Start at the line holding "What are the pixel coordinates of point D?", stop at the line holding "Is the green star partially hidden?", and repeat those lines exactly, both ends included; skip the pictures.

**Data lines:**
— Begin —

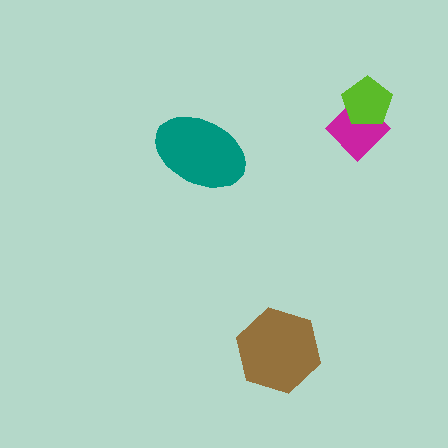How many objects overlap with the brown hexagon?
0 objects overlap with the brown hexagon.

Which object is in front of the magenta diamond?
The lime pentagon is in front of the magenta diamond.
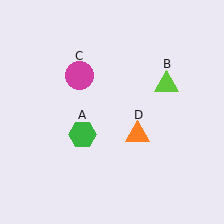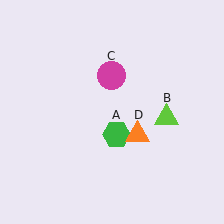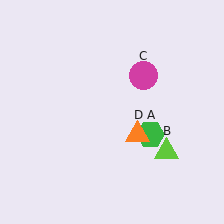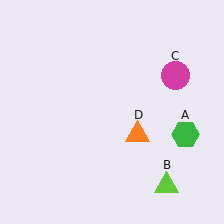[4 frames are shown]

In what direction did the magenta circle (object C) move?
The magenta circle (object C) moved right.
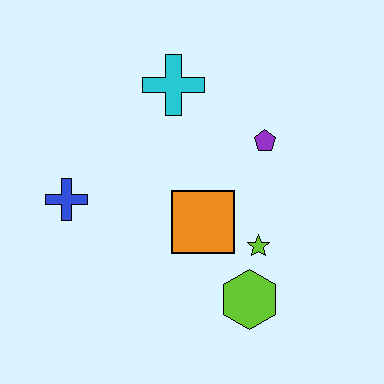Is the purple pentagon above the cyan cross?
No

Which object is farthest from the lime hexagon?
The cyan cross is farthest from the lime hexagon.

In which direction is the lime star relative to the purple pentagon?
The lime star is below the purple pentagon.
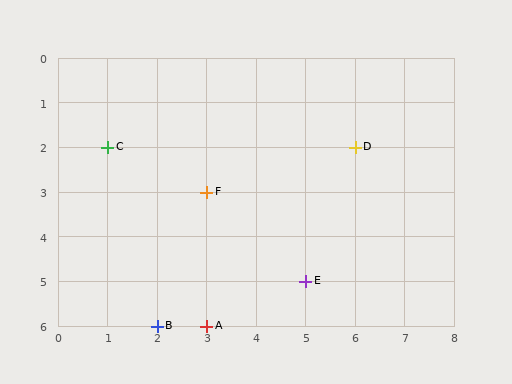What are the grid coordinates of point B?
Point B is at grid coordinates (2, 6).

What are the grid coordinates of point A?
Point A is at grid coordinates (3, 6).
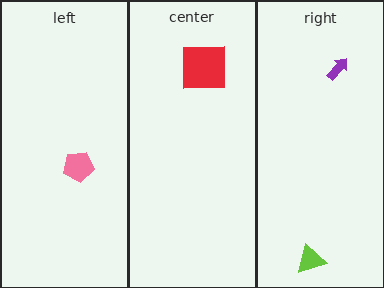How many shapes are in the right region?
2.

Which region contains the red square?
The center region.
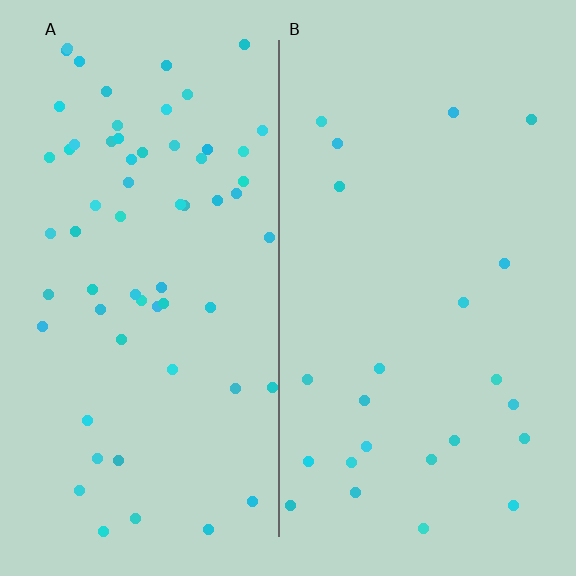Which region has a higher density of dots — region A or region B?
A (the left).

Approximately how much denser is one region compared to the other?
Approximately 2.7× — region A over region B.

— End —
— Begin —

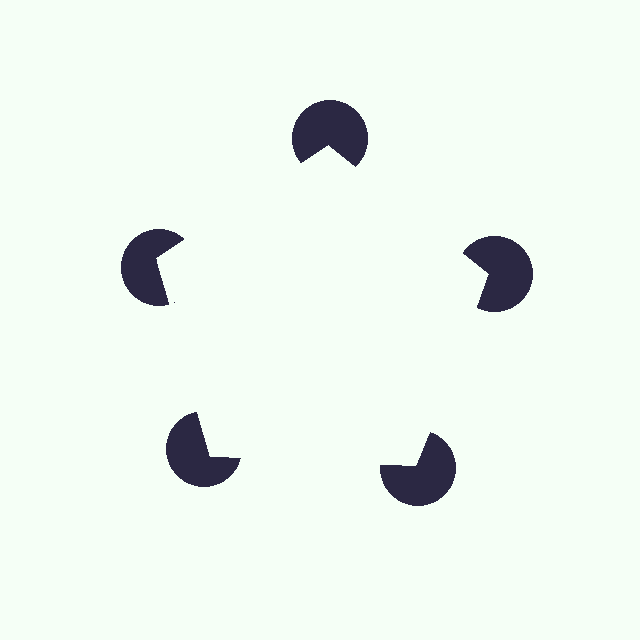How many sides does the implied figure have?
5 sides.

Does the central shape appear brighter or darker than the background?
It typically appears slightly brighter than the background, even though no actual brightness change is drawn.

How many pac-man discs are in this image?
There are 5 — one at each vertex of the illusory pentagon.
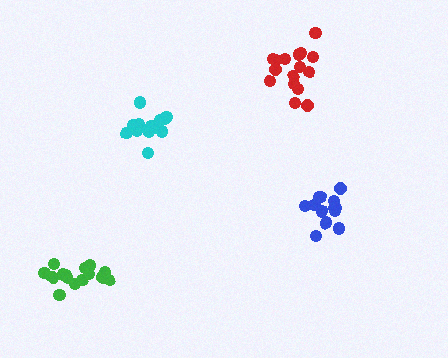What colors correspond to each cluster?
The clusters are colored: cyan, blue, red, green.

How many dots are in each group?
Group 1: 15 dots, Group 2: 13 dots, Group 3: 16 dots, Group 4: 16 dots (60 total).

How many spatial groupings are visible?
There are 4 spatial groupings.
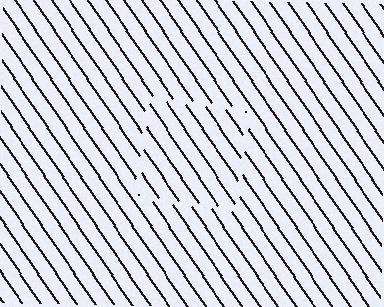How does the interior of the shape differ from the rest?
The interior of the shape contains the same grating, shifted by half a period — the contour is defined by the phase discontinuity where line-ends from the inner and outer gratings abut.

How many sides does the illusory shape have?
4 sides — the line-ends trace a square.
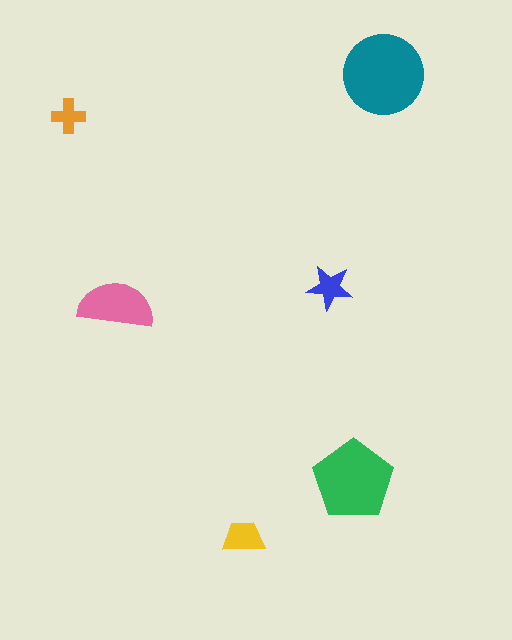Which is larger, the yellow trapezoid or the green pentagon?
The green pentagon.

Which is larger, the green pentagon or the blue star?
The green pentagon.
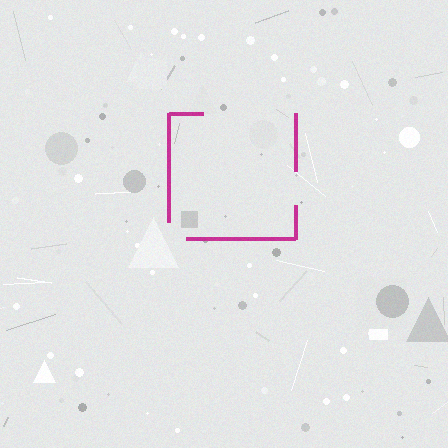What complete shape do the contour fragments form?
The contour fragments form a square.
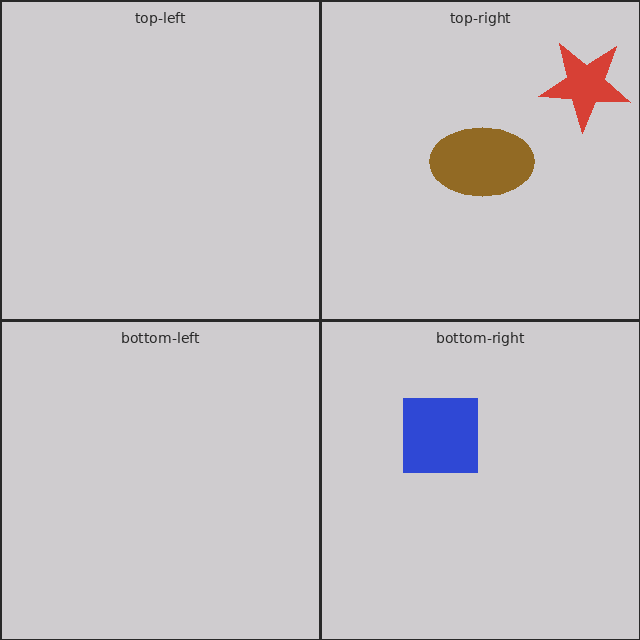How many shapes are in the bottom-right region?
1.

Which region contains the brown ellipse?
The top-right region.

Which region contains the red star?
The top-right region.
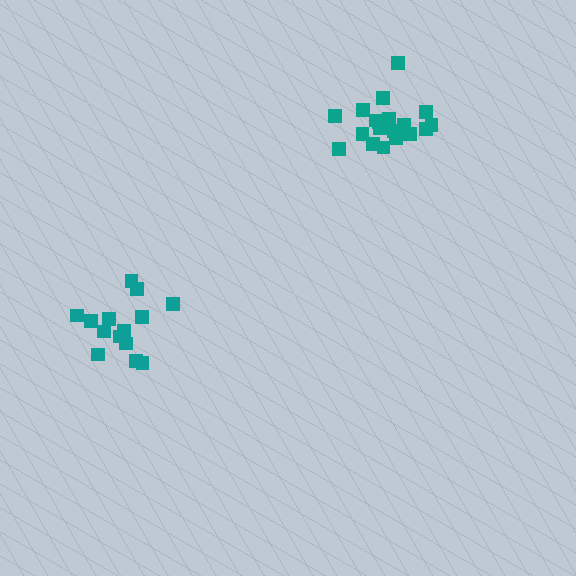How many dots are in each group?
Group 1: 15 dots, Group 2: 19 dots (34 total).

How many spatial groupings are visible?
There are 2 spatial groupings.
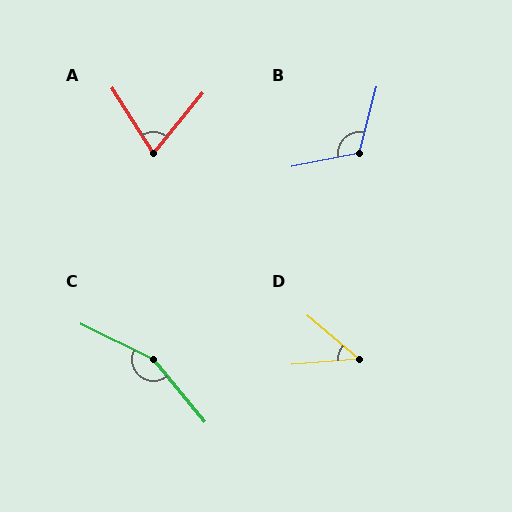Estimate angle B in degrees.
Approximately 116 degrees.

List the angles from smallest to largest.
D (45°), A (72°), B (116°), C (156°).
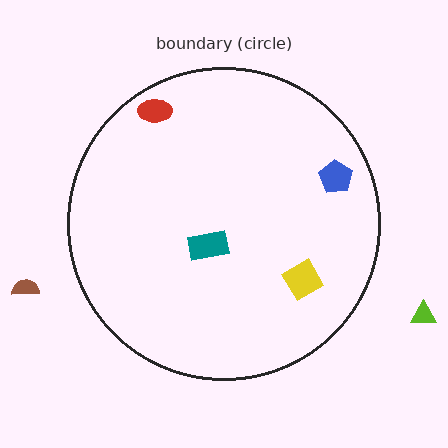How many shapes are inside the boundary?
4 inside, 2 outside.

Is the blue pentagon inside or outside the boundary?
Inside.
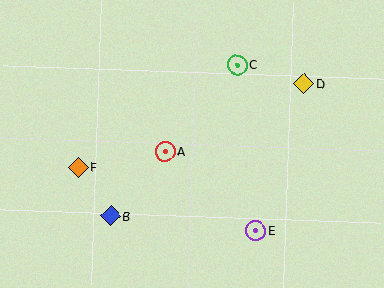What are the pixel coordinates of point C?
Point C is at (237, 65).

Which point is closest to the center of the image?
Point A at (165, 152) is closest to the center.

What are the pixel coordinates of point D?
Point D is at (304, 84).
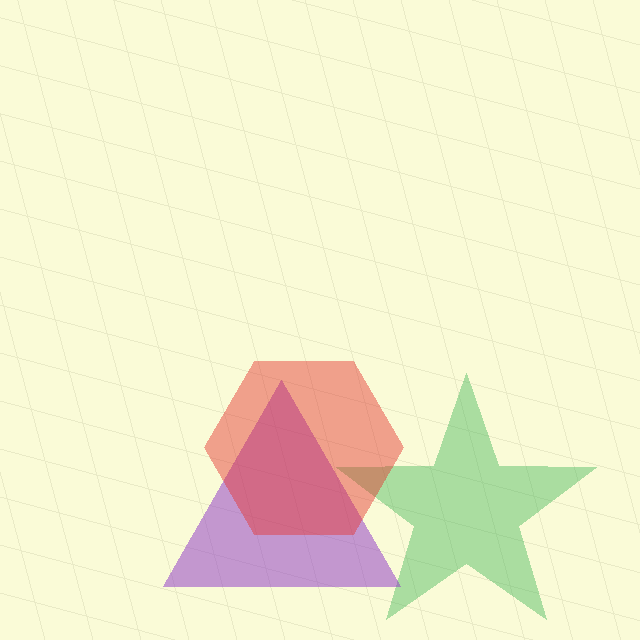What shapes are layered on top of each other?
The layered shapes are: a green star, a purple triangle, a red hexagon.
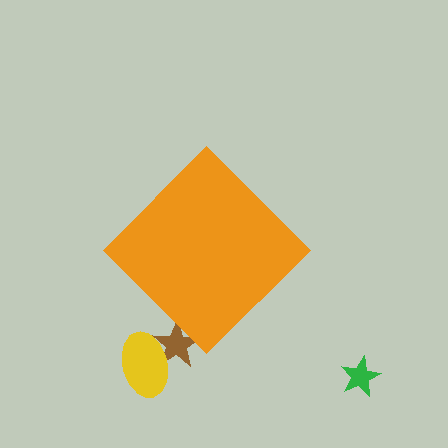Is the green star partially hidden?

— End —

**Task response:**
What are the pixel coordinates of point D?
Point D is at (304, 84).
What shapes are layered on top of each other?
The layered shapes are: a green star, a purple triangle, a red hexagon.
Is the green star partially hidden?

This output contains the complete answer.